Records for this task
╔══
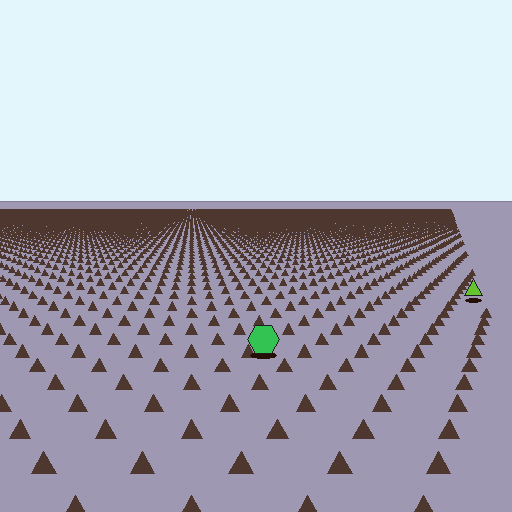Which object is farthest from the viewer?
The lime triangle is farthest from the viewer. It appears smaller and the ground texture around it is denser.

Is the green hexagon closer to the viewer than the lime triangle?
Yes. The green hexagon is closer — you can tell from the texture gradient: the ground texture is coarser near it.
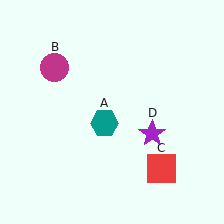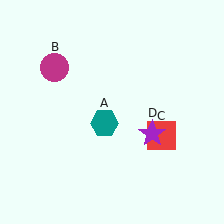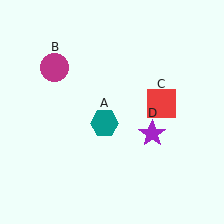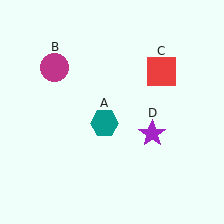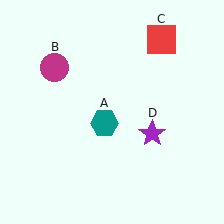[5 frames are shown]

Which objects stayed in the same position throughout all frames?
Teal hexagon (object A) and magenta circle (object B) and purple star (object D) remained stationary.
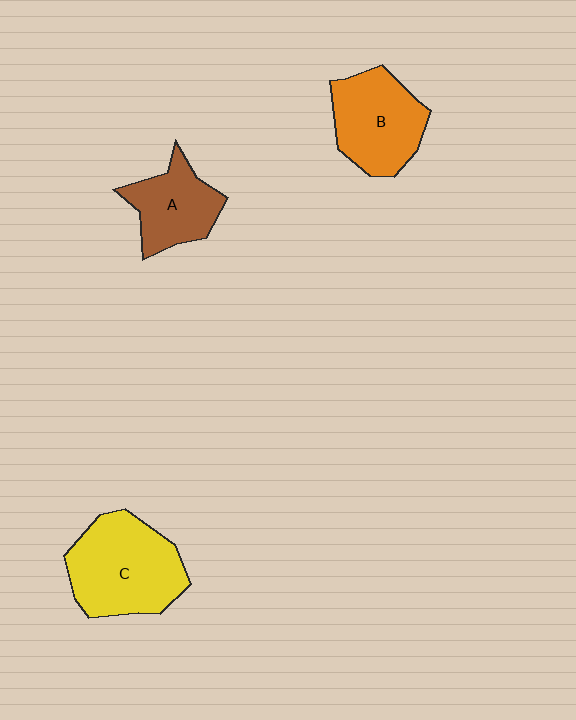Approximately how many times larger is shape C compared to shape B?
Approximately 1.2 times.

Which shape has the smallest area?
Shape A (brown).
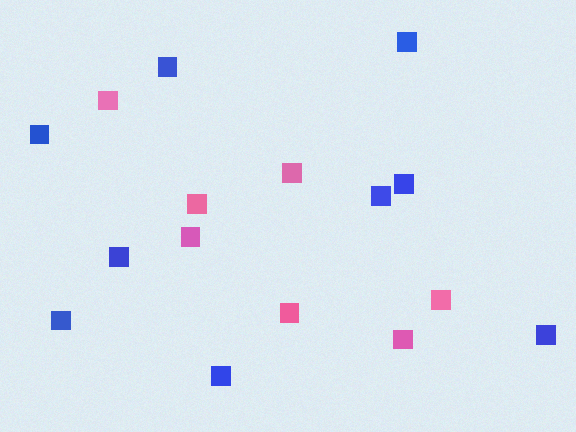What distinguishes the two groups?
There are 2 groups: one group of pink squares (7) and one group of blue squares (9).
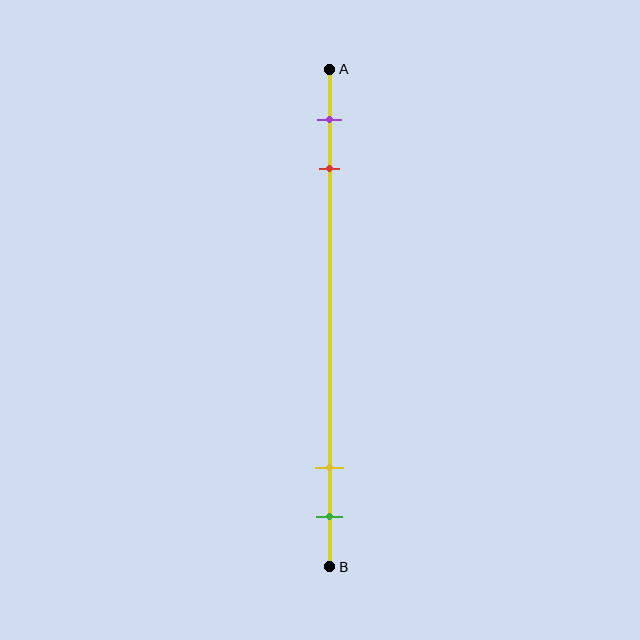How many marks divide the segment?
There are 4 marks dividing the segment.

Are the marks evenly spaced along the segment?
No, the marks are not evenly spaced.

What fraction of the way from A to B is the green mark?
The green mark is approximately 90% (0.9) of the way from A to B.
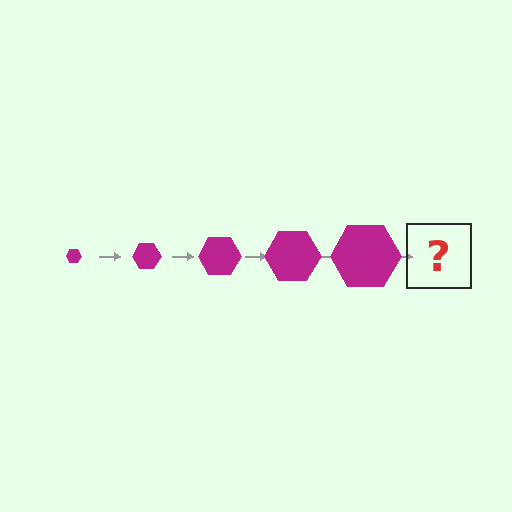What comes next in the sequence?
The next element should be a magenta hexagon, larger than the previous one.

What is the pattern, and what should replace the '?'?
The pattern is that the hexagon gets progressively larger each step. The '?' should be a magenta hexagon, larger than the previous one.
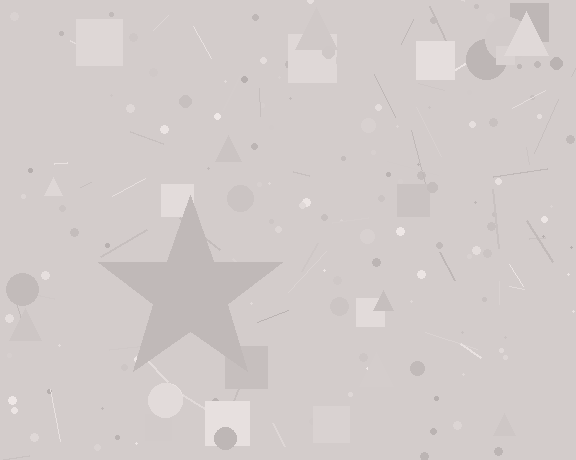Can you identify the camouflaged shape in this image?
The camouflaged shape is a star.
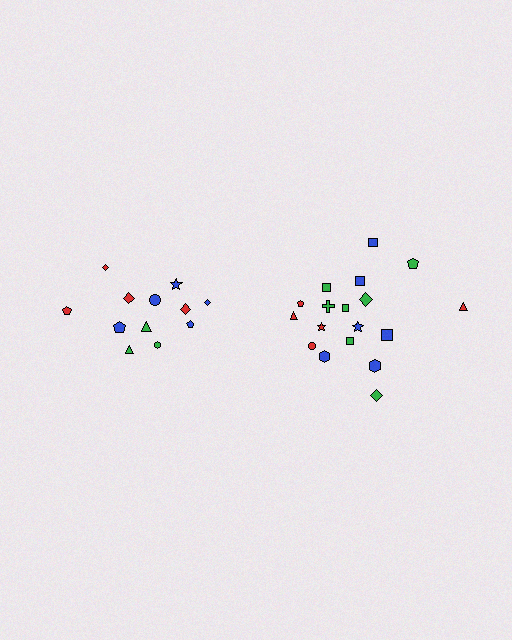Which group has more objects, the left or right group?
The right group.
╚══
╔══
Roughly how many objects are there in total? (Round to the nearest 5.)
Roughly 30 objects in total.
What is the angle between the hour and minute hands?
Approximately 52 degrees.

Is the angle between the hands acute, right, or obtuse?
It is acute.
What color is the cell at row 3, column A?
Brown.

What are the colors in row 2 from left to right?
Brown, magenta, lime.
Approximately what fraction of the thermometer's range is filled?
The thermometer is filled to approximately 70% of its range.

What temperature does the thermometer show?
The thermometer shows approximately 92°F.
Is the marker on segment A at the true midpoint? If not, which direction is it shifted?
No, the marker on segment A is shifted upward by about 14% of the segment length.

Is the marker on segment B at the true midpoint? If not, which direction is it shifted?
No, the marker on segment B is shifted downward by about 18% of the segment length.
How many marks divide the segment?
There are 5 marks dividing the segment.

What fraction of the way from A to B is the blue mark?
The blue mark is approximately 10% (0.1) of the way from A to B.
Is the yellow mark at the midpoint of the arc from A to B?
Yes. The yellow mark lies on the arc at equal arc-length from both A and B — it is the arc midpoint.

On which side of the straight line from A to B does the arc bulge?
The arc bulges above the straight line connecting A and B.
╚══
Task to carry out
Skip all pictures. Output only the lines from the one containing "Which object is farthest from the viewer?" to the one containing "[5 frames are shown]", both lines included.

Completed task
Which object is farthest from the viewer?
The lime triangle is farthest from the viewer. It appears smaller and the ground texture around it is denser.

Is the green hexagon closer to the viewer than the lime triangle?
Yes. The green hexagon is closer — you can tell from the texture gradient: the ground texture is coarser near it.
[5 frames are shown]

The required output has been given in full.